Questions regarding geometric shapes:
-.-.-

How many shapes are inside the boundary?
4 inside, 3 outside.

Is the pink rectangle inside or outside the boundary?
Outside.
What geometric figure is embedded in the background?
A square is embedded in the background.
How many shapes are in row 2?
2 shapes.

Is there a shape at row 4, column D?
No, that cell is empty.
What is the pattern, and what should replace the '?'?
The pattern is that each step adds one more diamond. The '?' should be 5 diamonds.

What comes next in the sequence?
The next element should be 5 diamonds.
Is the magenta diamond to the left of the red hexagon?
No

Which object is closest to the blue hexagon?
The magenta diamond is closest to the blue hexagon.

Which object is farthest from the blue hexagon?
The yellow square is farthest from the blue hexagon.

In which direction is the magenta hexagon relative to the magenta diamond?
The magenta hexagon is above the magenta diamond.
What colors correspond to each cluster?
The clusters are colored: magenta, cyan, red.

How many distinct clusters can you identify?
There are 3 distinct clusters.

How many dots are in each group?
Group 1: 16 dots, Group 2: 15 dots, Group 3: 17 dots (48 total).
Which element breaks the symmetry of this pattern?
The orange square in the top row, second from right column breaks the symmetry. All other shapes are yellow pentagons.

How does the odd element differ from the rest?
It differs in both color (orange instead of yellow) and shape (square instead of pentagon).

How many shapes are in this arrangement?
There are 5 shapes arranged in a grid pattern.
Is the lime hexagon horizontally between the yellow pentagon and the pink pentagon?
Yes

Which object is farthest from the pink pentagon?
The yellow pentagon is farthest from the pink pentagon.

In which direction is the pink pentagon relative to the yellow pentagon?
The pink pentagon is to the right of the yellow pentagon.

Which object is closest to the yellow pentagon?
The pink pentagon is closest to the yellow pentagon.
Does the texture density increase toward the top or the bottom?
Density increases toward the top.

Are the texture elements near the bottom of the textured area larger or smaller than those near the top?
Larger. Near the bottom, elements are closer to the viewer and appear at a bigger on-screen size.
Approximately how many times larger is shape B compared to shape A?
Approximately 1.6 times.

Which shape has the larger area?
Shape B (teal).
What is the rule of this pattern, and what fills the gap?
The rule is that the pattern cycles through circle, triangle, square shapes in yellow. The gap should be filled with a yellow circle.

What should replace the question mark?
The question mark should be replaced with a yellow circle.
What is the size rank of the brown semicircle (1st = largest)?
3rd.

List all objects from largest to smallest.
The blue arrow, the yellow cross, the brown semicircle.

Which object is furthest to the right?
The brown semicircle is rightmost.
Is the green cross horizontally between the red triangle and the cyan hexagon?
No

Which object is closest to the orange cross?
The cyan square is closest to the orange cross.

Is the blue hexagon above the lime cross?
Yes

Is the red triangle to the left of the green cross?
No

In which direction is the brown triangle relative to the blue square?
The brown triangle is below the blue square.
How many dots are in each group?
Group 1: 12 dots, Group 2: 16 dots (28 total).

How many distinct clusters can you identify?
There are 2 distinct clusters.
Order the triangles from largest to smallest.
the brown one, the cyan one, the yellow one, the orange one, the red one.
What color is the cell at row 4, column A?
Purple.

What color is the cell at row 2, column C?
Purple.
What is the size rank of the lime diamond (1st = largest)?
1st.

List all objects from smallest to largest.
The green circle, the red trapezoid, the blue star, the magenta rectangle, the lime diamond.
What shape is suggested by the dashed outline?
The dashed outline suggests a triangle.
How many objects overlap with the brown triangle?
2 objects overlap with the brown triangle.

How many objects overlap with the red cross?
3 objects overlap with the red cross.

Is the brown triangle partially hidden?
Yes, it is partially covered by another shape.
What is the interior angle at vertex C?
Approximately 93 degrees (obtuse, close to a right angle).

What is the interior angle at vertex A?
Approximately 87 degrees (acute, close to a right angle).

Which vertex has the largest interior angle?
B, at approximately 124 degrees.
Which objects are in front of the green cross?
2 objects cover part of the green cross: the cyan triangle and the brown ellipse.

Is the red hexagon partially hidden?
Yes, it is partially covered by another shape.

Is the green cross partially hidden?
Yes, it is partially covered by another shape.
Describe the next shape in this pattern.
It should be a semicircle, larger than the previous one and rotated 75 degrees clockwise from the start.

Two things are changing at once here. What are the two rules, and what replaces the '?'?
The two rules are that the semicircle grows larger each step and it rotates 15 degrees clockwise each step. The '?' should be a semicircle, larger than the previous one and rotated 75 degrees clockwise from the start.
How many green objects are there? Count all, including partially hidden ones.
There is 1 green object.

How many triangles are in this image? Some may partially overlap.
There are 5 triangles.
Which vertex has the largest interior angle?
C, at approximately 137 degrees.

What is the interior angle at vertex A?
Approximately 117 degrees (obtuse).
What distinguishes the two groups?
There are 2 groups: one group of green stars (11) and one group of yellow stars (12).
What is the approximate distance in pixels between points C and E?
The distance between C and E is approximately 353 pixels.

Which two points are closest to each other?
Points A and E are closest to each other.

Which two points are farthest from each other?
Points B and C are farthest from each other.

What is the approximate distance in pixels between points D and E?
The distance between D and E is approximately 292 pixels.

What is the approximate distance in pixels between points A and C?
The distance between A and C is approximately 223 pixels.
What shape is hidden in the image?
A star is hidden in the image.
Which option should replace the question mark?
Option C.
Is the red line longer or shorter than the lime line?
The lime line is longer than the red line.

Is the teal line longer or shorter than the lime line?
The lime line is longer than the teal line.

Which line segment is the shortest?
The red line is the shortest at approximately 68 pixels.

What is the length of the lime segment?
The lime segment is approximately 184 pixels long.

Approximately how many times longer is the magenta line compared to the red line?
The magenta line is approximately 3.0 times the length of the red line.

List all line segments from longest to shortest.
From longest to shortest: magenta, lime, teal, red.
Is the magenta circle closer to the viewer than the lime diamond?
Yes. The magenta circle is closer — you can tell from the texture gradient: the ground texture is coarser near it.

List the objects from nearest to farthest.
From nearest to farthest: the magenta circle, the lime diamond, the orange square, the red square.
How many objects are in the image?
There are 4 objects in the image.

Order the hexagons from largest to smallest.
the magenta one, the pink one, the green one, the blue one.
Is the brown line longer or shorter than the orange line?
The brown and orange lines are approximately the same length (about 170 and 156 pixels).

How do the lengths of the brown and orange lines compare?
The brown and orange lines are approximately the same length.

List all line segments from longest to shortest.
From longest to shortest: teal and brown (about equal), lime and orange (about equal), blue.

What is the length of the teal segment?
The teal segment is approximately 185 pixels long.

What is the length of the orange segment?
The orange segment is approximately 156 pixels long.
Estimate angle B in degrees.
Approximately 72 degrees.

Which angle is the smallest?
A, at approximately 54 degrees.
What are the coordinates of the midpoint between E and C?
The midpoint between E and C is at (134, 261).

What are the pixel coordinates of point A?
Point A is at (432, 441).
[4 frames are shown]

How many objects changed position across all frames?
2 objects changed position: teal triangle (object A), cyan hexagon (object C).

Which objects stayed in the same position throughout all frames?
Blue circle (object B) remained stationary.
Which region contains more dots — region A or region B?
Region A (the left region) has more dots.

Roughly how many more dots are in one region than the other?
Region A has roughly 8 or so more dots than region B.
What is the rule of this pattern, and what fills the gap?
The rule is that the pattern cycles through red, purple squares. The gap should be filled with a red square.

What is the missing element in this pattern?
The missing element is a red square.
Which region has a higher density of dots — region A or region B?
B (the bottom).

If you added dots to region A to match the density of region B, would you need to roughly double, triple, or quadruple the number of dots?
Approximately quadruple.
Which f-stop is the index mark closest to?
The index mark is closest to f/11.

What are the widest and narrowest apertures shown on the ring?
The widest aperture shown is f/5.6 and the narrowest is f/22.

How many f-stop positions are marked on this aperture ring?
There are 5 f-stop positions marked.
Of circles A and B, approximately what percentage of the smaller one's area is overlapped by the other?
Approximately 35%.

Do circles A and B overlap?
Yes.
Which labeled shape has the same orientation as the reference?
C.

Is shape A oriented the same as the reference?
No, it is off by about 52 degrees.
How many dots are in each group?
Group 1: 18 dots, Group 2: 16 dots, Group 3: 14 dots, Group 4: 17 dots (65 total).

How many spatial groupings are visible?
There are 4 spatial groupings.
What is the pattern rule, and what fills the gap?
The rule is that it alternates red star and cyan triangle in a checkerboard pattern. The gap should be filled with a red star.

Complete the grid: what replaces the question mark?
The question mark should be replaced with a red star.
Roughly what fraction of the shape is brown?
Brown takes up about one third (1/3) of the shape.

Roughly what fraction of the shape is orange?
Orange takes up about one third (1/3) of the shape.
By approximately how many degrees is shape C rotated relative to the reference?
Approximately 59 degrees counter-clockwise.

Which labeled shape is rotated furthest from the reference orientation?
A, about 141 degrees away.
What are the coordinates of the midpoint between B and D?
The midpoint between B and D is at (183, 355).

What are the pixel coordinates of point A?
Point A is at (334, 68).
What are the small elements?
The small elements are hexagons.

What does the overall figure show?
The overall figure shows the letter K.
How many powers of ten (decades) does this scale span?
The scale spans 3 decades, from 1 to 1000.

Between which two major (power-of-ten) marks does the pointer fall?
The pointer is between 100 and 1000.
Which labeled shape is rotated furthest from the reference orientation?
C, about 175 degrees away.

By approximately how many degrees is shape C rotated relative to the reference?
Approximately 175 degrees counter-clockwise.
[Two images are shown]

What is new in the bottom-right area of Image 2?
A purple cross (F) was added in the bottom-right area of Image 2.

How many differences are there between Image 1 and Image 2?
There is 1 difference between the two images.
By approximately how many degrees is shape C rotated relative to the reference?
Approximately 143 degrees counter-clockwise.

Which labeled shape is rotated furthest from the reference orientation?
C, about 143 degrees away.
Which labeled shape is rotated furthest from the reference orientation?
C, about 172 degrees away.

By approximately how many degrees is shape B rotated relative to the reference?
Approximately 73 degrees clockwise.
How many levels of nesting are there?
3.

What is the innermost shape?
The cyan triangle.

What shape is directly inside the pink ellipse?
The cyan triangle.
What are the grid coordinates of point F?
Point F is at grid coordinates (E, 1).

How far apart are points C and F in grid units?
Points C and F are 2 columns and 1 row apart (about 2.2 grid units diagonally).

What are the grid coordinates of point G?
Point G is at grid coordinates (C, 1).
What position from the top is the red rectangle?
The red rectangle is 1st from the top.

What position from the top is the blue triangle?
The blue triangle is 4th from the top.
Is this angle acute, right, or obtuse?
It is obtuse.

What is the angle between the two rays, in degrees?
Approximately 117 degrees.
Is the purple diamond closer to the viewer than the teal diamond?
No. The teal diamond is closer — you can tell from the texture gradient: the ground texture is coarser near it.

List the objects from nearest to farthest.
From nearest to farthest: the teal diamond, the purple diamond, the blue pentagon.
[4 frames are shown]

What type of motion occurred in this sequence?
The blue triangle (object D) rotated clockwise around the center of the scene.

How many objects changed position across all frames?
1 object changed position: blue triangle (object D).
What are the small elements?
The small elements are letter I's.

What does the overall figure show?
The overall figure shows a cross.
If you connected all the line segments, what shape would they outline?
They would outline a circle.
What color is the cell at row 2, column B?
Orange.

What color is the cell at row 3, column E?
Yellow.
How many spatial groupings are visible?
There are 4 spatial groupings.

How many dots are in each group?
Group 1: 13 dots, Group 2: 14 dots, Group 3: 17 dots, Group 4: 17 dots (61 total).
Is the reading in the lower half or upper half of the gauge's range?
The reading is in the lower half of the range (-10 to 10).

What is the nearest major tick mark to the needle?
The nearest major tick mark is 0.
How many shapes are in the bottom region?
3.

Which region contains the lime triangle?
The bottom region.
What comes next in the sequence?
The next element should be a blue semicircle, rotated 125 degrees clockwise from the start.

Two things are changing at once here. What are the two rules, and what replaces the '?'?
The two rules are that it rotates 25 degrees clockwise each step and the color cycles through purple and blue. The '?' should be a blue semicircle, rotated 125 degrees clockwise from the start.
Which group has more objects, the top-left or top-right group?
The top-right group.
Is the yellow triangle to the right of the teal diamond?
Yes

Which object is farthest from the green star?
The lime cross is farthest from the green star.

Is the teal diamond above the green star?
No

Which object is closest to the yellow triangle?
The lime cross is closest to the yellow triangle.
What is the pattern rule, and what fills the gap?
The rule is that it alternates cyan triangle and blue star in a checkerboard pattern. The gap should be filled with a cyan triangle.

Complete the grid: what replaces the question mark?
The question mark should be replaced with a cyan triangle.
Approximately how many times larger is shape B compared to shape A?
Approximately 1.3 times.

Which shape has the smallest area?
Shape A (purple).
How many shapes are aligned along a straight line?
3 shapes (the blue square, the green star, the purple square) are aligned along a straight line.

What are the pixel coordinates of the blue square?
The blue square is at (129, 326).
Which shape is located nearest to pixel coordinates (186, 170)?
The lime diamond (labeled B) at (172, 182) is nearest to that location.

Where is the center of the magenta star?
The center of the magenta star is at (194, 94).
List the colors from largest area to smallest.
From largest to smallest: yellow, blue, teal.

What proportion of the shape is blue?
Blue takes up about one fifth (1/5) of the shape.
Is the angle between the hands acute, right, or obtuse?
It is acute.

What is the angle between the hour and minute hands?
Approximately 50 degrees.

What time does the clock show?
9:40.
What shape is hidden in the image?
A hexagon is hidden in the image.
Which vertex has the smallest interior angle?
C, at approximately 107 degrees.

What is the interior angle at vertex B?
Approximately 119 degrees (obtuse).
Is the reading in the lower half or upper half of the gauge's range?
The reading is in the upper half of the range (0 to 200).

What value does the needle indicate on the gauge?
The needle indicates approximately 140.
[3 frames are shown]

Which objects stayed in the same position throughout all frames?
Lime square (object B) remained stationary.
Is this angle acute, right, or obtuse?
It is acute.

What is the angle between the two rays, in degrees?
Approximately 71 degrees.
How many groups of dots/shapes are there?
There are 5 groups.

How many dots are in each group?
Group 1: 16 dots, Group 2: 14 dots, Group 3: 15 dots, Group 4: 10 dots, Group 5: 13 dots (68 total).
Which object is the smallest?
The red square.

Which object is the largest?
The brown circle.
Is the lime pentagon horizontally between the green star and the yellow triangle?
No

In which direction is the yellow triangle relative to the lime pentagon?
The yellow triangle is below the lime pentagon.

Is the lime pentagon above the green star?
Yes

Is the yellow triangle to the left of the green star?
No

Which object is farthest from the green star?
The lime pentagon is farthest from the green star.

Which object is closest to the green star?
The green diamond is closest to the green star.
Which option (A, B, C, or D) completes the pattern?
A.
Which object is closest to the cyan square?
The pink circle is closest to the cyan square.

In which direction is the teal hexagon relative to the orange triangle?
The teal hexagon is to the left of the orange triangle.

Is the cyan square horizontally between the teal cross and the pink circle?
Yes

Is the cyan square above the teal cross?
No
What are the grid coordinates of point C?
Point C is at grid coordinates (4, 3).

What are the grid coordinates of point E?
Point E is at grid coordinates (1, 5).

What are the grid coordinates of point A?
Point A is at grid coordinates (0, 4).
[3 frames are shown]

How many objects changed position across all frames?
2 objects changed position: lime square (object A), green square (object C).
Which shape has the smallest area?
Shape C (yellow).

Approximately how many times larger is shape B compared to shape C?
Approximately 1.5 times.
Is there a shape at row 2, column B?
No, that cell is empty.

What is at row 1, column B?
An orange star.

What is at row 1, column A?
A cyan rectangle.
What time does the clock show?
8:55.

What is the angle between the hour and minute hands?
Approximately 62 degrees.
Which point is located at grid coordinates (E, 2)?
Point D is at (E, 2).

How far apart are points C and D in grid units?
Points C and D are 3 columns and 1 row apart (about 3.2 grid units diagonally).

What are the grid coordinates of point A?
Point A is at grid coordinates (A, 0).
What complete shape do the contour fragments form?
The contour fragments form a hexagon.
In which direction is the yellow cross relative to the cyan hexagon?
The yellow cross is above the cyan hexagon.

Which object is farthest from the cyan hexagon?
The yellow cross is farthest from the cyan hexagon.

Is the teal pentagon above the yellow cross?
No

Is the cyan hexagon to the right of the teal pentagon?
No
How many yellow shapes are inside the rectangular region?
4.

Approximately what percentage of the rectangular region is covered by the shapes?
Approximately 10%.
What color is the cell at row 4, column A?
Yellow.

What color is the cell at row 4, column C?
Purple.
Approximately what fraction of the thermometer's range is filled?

-.-.-

Task description: Your task is to extract the lines running from the one with "Which object is farthest from the cyan" to the end of the material, inclusive, copying each exactly and adding nothing.

Reply:
Which object is farthest from the cyan hexagon?
The yellow cross is farthest from the cyan hexagon.

Is the teal pentagon above the yellow cross?
No

Is the cyan hexagon to the right of the teal pentagon?
No
How many yellow shapes are inside the rectangular region?
4.

Approximately what percentage of the rectangular region is covered by the shapes?
Approximately 10%.
What color is the cell at row 4, column A?
Yellow.

What color is the cell at row 4, column C?
Purple.
Approximately what fraction of the thermometer's range is filled?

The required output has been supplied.